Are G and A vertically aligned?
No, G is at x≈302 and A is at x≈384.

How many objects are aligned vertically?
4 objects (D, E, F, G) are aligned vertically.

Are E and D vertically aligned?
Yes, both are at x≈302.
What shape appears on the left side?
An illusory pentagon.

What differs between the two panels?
* * *
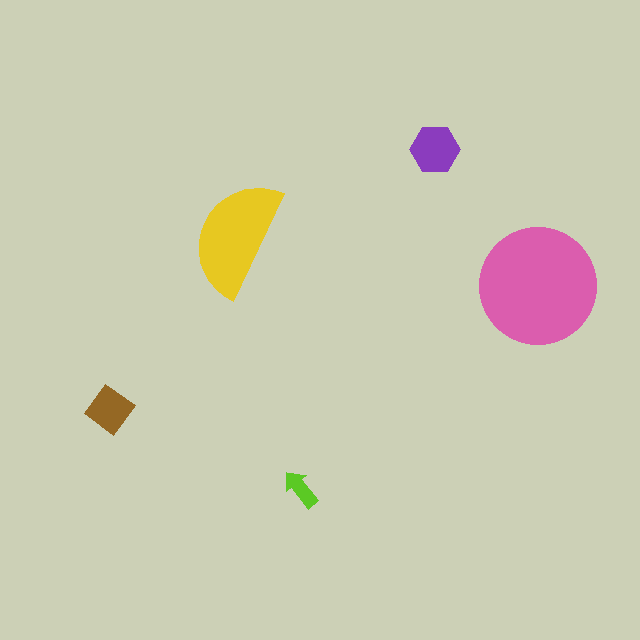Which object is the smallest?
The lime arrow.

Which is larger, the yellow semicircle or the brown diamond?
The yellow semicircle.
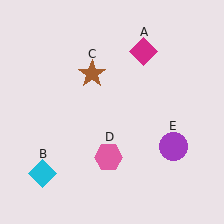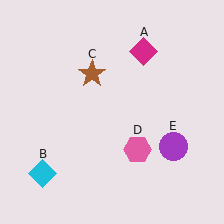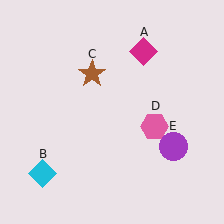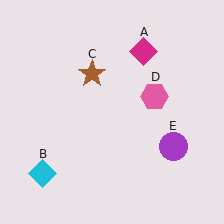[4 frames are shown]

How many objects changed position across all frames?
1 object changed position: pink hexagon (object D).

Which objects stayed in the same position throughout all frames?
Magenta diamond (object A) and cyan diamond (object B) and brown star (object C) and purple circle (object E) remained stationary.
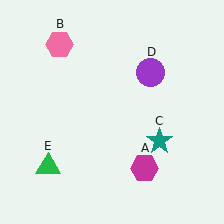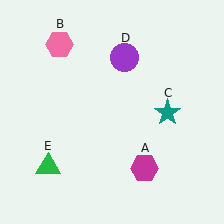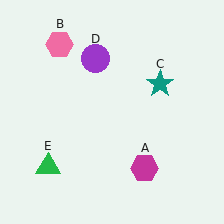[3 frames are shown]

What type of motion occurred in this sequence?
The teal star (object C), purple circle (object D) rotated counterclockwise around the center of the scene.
---
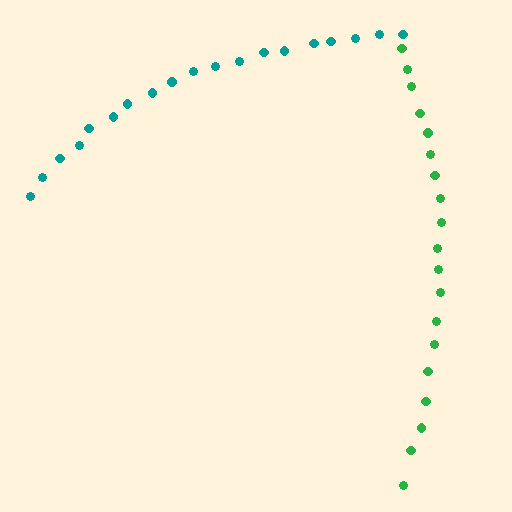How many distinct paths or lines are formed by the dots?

▶ [EXERCISE AIM] Each line from the line containing "What shape appears on the left side?" through the line containing "What differs between the two panels?" is to be transcribed exactly, and no other line.

▶ [SOLUTION TO THIS PROBLEM]
What shape appears on the left side?
An illusory pentagon.

What differs between the two panels?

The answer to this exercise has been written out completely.